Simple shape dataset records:
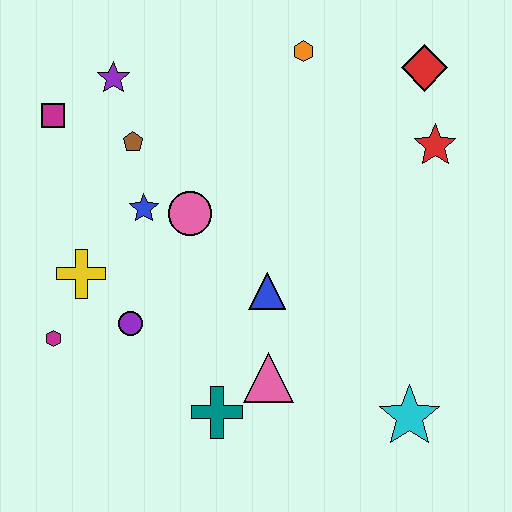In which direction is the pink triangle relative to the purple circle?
The pink triangle is to the right of the purple circle.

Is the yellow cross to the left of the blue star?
Yes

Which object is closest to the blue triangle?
The pink triangle is closest to the blue triangle.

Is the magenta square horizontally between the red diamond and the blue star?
No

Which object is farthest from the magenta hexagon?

» Directions for this task
Without including any pictures, print each record exactly.

» Output of the exercise
In which direction is the pink triangle relative to the purple circle?
The pink triangle is to the right of the purple circle.

Is the yellow cross to the left of the blue star?
Yes

Which object is closest to the blue triangle?
The pink triangle is closest to the blue triangle.

Is the magenta square horizontally between the red diamond and the blue star?
No

Which object is farthest from the magenta hexagon?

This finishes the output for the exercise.